● **WHAT THE TASK ASKS**
Return the whole listing, line for line, without the pictures in it.
* BEGIN INPUT MATERIAL *
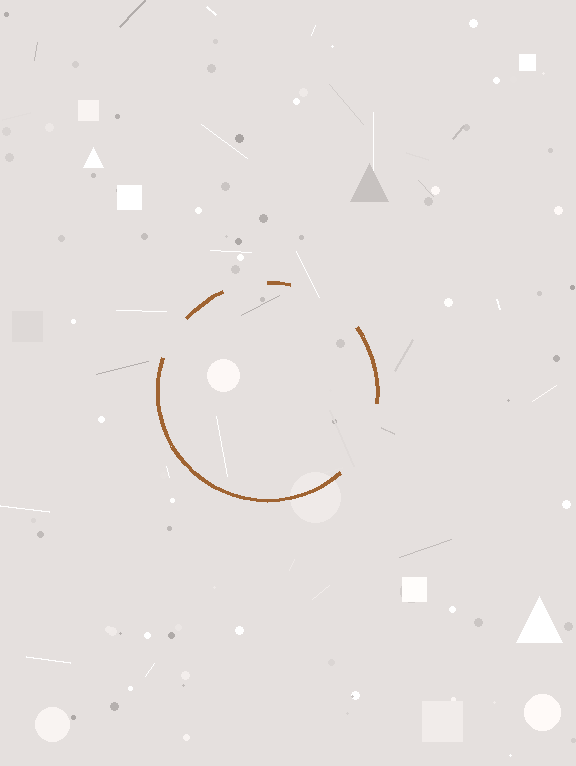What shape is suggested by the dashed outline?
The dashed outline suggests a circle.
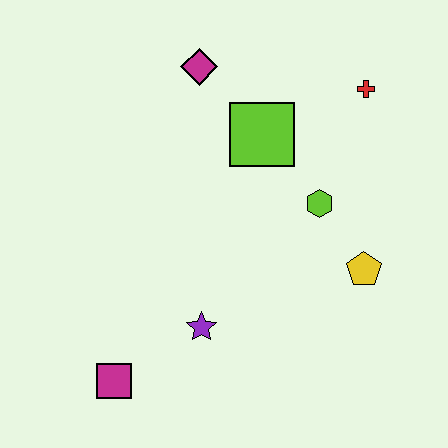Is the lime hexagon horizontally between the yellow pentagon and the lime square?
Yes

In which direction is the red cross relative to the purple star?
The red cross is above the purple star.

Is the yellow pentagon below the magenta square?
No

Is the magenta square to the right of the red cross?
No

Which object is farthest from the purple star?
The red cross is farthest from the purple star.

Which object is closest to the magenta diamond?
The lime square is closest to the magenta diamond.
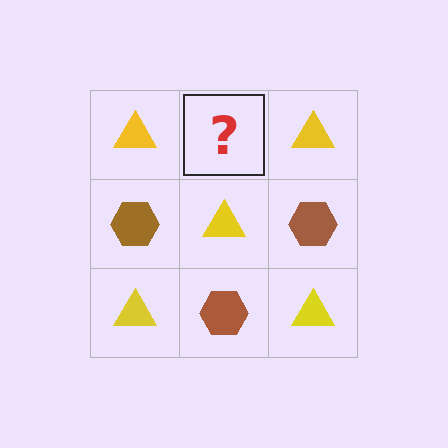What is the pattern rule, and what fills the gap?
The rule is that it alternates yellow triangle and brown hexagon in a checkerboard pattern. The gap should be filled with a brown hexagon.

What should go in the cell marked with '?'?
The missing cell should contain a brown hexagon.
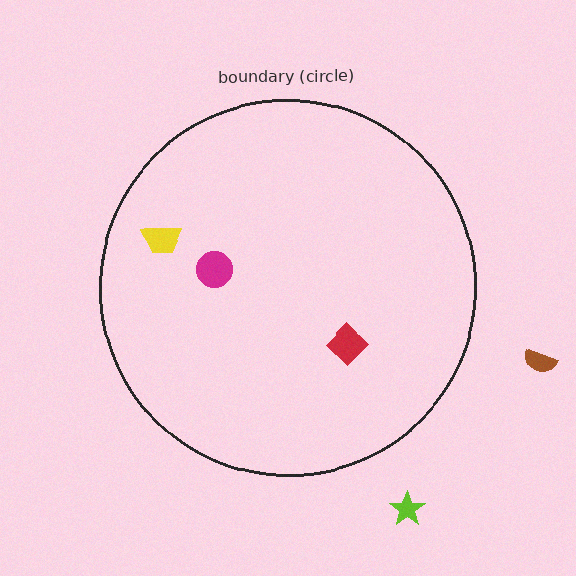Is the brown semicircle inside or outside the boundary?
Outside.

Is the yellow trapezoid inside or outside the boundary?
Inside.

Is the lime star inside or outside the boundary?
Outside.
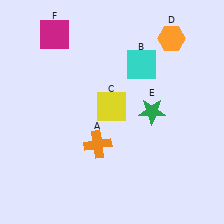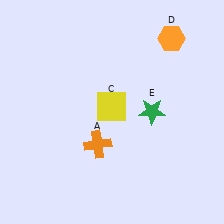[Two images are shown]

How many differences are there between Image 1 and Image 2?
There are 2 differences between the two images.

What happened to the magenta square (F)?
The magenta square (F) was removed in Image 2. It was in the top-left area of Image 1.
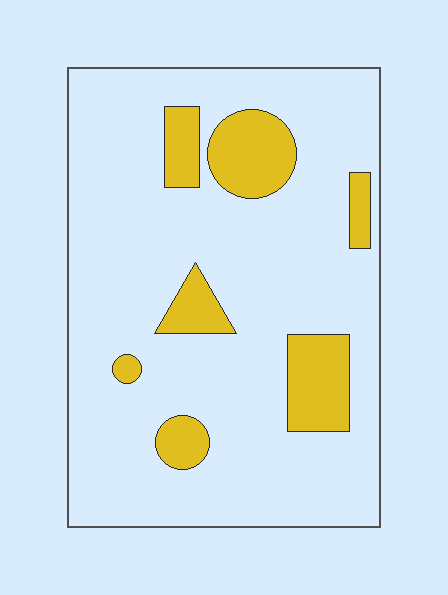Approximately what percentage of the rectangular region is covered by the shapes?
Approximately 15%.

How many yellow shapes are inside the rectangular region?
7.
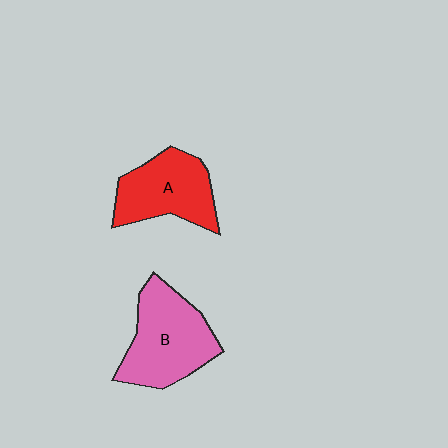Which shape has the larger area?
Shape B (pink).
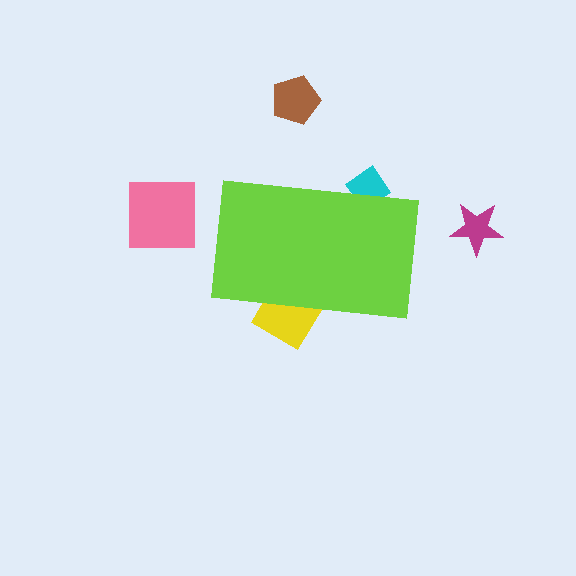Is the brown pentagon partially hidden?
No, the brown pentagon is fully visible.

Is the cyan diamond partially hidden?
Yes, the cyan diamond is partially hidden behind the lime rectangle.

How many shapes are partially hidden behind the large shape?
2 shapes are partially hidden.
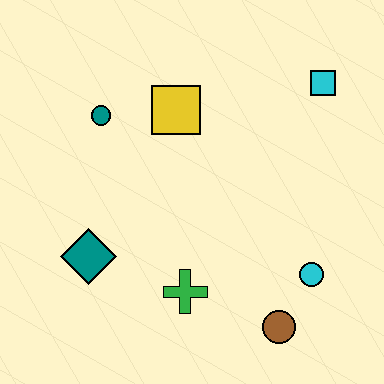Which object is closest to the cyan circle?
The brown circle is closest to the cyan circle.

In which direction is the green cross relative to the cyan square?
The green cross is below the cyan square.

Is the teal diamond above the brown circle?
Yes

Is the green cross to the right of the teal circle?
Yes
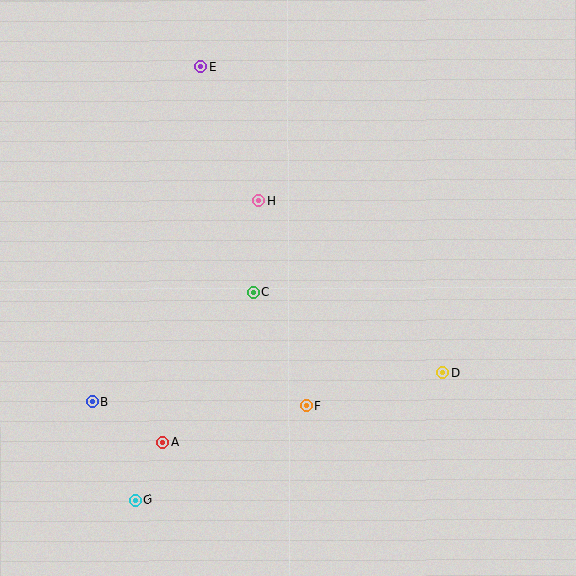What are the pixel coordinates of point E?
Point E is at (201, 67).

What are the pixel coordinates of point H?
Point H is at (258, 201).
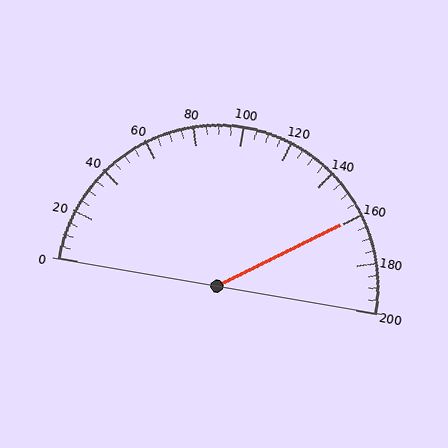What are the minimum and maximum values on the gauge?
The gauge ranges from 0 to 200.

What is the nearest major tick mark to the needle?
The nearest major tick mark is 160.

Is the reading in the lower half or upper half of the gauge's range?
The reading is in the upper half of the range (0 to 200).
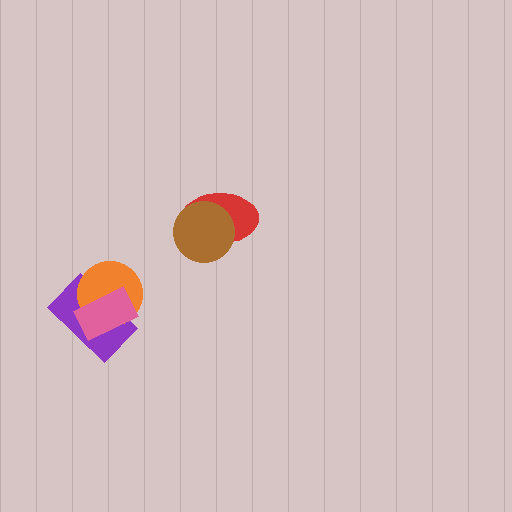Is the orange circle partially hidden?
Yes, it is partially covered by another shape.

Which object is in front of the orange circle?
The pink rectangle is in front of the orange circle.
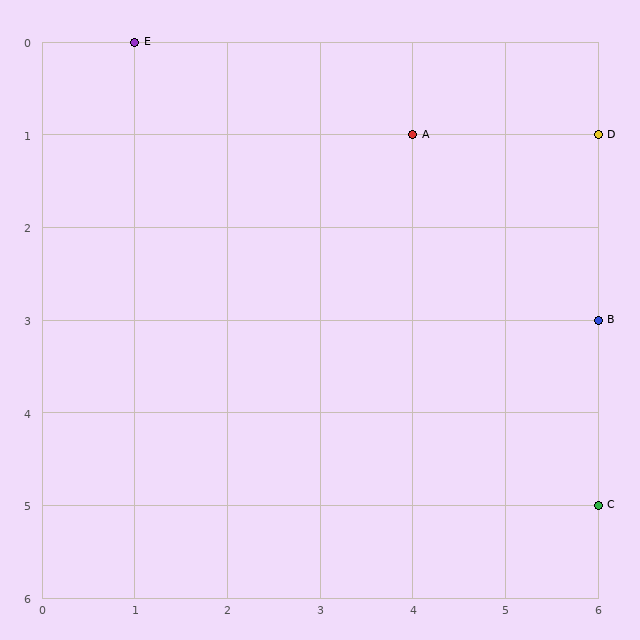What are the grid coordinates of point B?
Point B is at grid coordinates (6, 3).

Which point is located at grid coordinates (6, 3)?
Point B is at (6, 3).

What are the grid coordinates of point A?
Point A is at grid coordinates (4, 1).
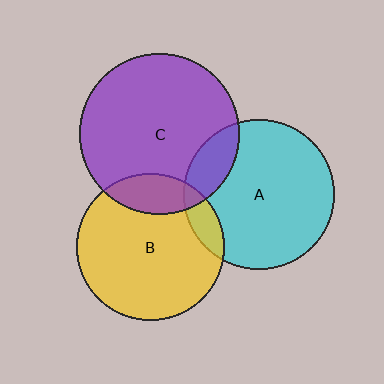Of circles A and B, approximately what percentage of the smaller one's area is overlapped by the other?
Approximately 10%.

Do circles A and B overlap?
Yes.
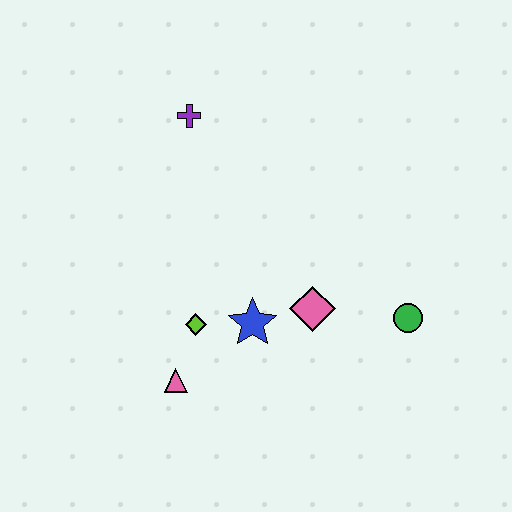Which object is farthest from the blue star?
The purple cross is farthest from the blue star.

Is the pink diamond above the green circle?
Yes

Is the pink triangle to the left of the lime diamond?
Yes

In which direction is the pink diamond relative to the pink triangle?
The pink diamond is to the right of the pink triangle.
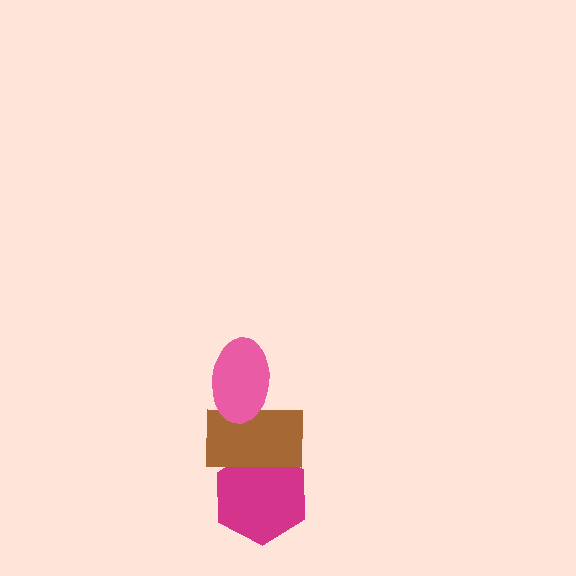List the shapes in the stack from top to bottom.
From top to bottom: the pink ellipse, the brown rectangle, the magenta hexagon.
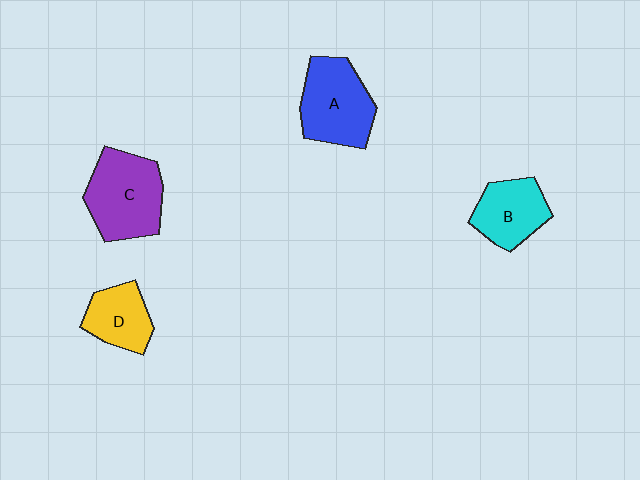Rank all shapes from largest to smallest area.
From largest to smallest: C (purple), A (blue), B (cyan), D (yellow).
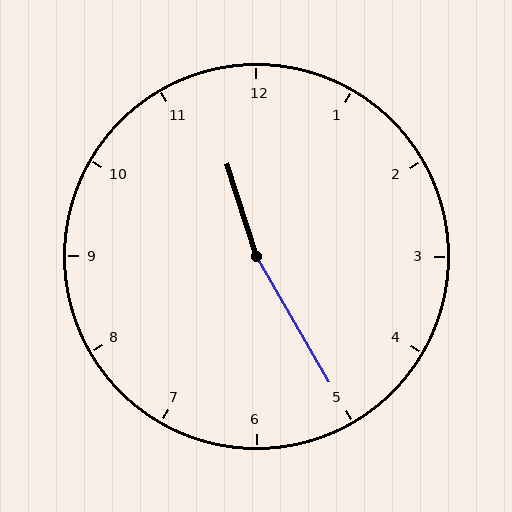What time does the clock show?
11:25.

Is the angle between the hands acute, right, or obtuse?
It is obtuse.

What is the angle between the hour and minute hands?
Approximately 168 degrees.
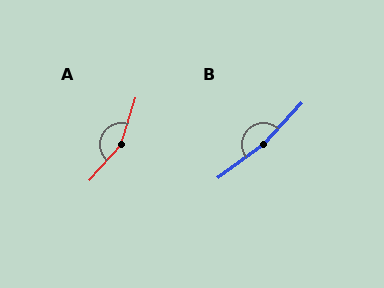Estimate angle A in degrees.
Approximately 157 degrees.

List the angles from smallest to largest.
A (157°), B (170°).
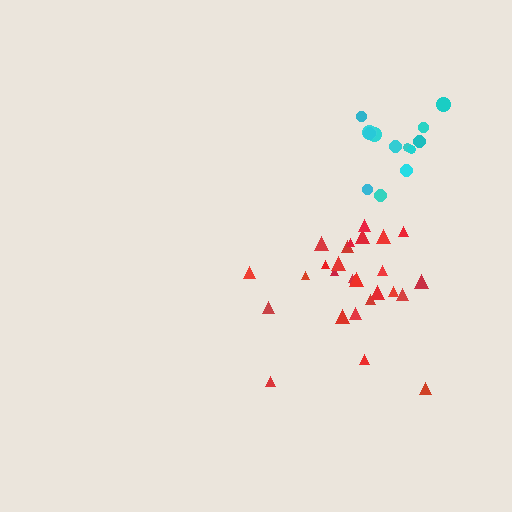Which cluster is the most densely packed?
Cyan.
* END INPUT MATERIAL *
● **SOLUTION TO THIS EXERCISE**
What shape is suggested by the dashed outline?
The dashed outline suggests a circle.
Is the lime hexagon horizontally between the yellow pentagon and the lime square?
Yes

In which direction is the red cross relative to the purple star?
The red cross is above the purple star.

Is the yellow pentagon below the magenta square?
No

Is the magenta square to the right of the red cross?
No

Which object is farthest from the purple star?
The red cross is farthest from the purple star.

Which object is closest to the magenta diamond?
The lime square is closest to the magenta diamond.
What is the pattern rule, and what fills the gap?
The rule is that it alternates yellow triangle and brown hexagon in a checkerboard pattern. The gap should be filled with a brown hexagon.

What should go in the cell marked with '?'?
The missing cell should contain a brown hexagon.
Is the brown semicircle inside or outside the boundary?
Outside.

Is the yellow trapezoid inside or outside the boundary?
Inside.

Is the lime star inside or outside the boundary?
Outside.
[Two images are shown]

How many differences are there between Image 1 and Image 2?
There are 2 differences between the two images.

What happened to the magenta square (F)?
The magenta square (F) was removed in Image 2. It was in the top-left area of Image 1.
Approximately what percentage of the rectangular region is covered by the shapes?
Approximately 15%.

How many yellow shapes are inside the rectangular region?
7.
Which shape has the larger area?
Shape B (pink).
Is the brown pentagon partially hidden?
No, the brown pentagon is fully visible.

Is the cyan diamond partially hidden?
Yes, the cyan diamond is partially hidden behind the lime rectangle.

How many shapes are partially hidden behind the large shape?
2 shapes are partially hidden.
Which object is closest to the cyan circle?
The brown circle is closest to the cyan circle.

In which direction is the green cross relative to the cyan square?
The green cross is below the cyan square.

Is the teal diamond above the brown circle?
Yes

Is the green cross to the right of the teal circle?
Yes
What are the pixel coordinates of point E?
Point E is at (201, 67).

What are the pixel coordinates of point H?
Point H is at (258, 201).
What are the minimum and maximum values on the gauge?
The gauge ranges from 0 to 200.

What is the nearest major tick mark to the needle?
The nearest major tick mark is 160.

Is the reading in the lower half or upper half of the gauge's range?
The reading is in the upper half of the range (0 to 200).
Is the orange circle partially hidden?
Yes, it is partially covered by another shape.

Which object is in front of the orange circle?
The pink rectangle is in front of the orange circle.
What are the grid coordinates of point B?
Point B is at grid coordinates (6, 3).

Which point is located at grid coordinates (6, 3)?
Point B is at (6, 3).

What are the grid coordinates of point A?
Point A is at grid coordinates (4, 1).
Of circles A and B, approximately what percentage of the smaller one's area is overlapped by the other?
Approximately 10%.

Do circles A and B overlap?
Yes.
Which object is farthest from the blue star?
The purple cross is farthest from the blue star.

Is the pink diamond above the green circle?
Yes

Is the pink triangle to the left of the lime diamond?
Yes

In which direction is the pink diamond relative to the pink triangle?
The pink diamond is to the right of the pink triangle.
List the shapes in the stack from top to bottom.
From top to bottom: the pink ellipse, the brown rectangle, the magenta hexagon.
Rank all shapes from largest to smallest area.
From largest to smallest: C (purple), A (blue), B (cyan), D (yellow).
What time does the clock show?
11:25.

Is the angle between the hands acute, right, or obtuse?
It is obtuse.

What is the angle between the hour and minute hands?
Approximately 168 degrees.
Estimate angle A in degrees.
Approximately 157 degrees.

List the angles from smallest to largest.
A (157°), B (170°).
Which cluster is the most densely packed?
Cyan.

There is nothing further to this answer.